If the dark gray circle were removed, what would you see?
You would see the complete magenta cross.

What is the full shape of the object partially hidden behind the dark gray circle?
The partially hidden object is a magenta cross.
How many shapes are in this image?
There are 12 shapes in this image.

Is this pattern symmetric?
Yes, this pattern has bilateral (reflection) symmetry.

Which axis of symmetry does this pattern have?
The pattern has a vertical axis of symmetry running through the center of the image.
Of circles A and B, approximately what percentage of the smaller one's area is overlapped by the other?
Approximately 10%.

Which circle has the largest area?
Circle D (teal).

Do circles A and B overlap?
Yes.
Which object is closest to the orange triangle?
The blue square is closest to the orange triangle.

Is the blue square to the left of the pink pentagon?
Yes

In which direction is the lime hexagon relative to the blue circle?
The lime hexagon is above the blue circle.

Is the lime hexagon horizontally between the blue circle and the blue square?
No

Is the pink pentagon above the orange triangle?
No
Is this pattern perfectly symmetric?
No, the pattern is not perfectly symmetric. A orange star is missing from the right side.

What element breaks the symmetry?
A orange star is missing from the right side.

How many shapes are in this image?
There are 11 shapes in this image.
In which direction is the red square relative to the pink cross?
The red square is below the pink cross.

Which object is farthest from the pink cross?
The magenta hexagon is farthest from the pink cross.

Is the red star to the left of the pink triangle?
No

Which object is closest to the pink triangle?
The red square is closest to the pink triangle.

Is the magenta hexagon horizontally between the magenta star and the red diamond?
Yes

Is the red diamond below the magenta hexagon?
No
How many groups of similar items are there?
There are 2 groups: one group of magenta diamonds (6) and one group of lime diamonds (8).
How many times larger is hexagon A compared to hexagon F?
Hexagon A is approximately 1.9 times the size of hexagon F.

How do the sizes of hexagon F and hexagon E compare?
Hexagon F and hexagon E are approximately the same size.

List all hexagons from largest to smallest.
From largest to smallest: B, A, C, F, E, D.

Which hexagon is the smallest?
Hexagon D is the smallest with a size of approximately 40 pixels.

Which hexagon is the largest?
* * *
• **BRIEF**
Return the line that contains "How many times" along with every line after it through the end of the entries, exactly, adding nothing.

• **ANSWER FOR THE TASK**
How many times larger is hexagon A compared to hexagon F?
Hexagon A is approximately 1.9 times the size of hexagon F.

How do the sizes of hexagon F and hexagon E compare?
Hexagon F and hexagon E are approximately the same size.

List all hexagons from largest to smallest.
From largest to smallest: B, A, C, F, E, D.

Which hexagon is the smallest?
Hexagon D is the smallest with a size of approximately 40 pixels.

Which hexagon is the largest?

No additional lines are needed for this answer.